[Data entries]
★ ★ ★

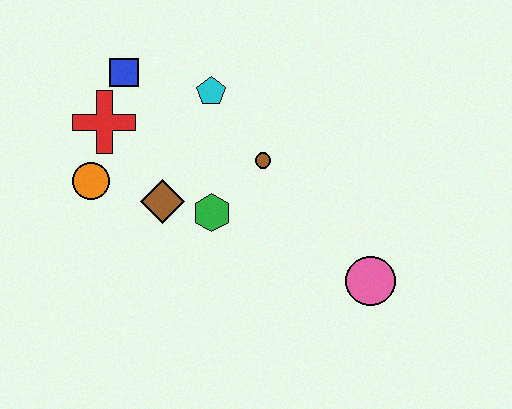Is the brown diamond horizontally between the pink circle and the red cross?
Yes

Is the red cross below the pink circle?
No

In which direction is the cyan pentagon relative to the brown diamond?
The cyan pentagon is above the brown diamond.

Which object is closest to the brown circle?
The green hexagon is closest to the brown circle.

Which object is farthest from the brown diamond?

★ ★ ★

> [Given task]
Except for the pictures, reproduce every line exactly.

> [Result below]
Is the brown diamond horizontally between the pink circle and the red cross?
Yes

Is the red cross below the pink circle?
No

In which direction is the cyan pentagon relative to the brown diamond?
The cyan pentagon is above the brown diamond.

Which object is closest to the brown circle?
The green hexagon is closest to the brown circle.

Which object is farthest from the brown diamond?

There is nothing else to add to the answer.